◆ What this task involves:
Everything from the line with "Are the marks" down to the line with "What is the innermost object?" below must be printed exactly, those two lines included. Exclude pictures.

☆ ☆ ☆ ☆

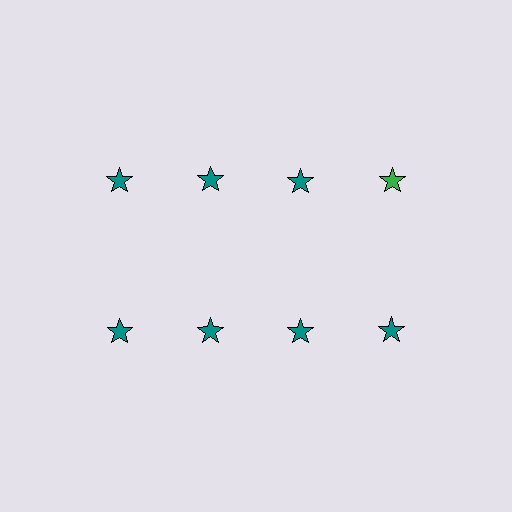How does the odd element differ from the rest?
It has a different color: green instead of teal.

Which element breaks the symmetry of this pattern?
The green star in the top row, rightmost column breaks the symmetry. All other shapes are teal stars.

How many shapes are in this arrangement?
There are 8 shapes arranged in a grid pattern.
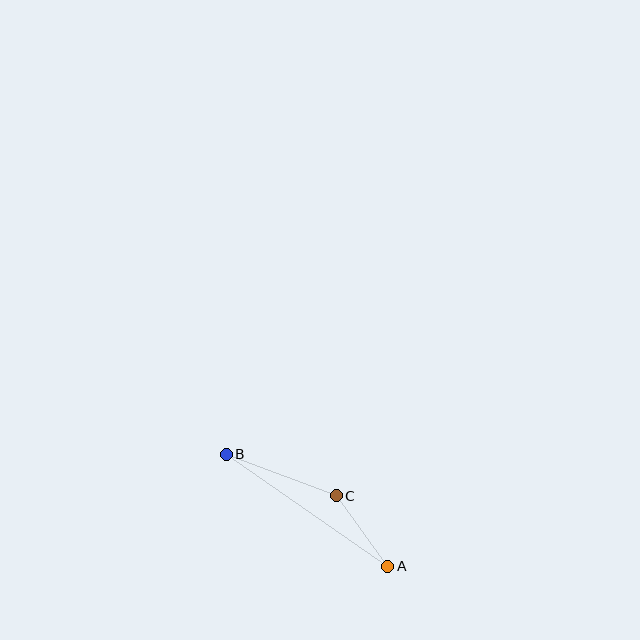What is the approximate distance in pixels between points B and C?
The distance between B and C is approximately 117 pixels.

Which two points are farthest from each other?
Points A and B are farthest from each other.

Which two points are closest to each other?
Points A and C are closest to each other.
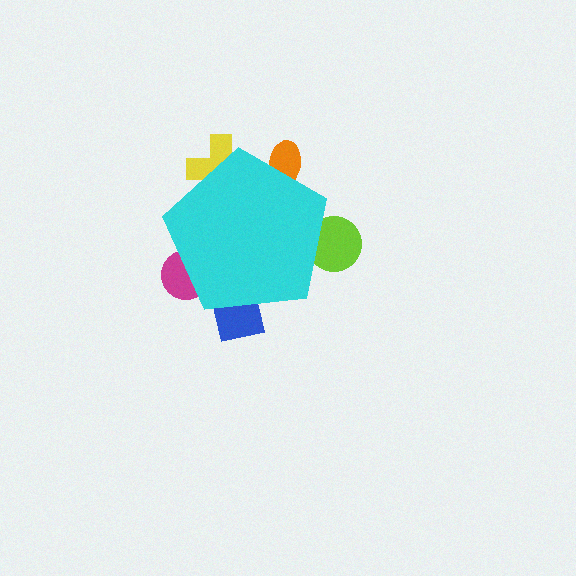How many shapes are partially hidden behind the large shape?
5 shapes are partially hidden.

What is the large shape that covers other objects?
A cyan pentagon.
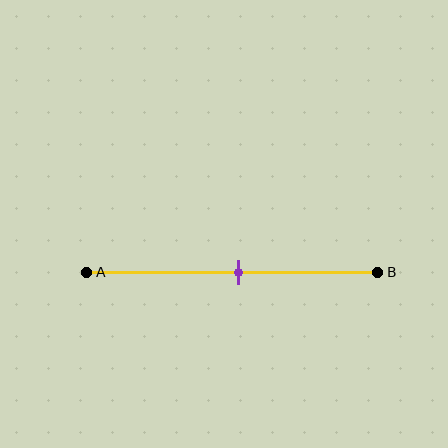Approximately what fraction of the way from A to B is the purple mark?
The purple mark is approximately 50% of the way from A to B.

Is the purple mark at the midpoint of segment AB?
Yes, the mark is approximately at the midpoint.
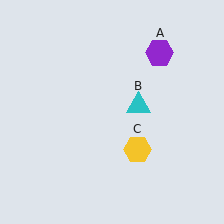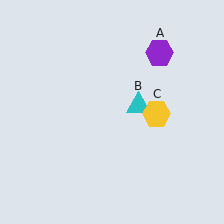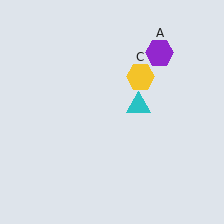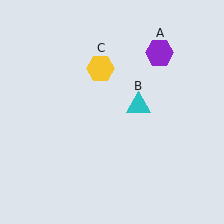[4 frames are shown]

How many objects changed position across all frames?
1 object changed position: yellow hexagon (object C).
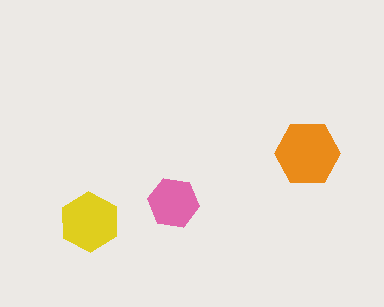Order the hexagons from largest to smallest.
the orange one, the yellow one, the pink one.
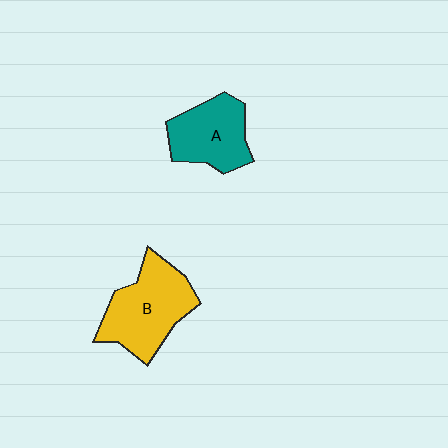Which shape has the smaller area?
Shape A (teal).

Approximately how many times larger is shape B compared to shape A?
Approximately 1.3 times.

☆ ☆ ☆ ☆

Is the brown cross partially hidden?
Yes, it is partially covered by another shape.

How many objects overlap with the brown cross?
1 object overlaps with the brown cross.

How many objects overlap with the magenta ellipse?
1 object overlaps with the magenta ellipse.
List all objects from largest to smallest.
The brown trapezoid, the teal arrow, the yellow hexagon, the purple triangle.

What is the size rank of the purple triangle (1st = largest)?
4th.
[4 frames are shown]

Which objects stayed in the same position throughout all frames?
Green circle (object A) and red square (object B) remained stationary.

☆ ☆ ☆ ☆

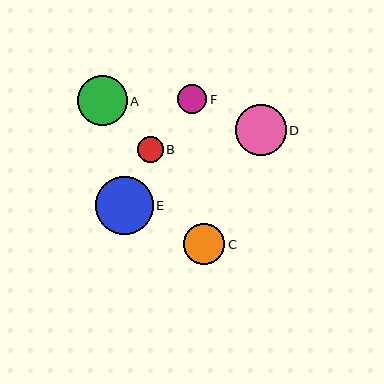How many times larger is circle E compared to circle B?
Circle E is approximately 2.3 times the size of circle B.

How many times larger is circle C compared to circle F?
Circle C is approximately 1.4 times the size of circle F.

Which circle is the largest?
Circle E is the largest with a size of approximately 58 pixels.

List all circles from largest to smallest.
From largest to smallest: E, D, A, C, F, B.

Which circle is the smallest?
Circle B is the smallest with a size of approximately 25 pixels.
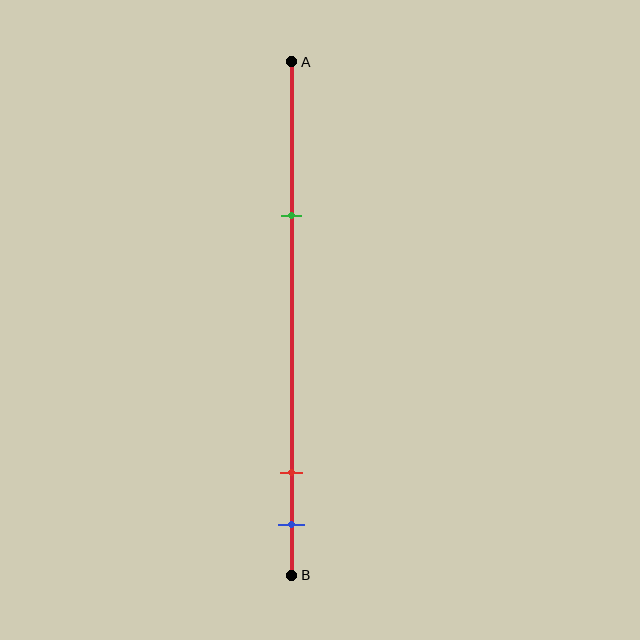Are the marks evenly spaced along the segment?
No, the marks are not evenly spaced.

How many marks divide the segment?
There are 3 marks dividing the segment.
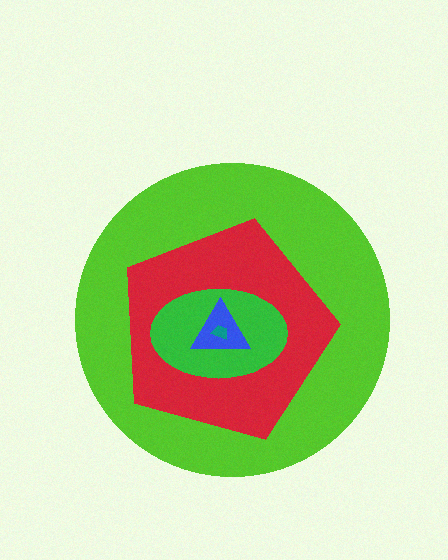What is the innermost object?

☆ ☆ ☆ ☆

◆ Result of this task:
Are the marks evenly spaced along the segment?
No, the marks are not evenly spaced.

How many marks divide the segment?
There are 3 marks dividing the segment.
What is the innermost object?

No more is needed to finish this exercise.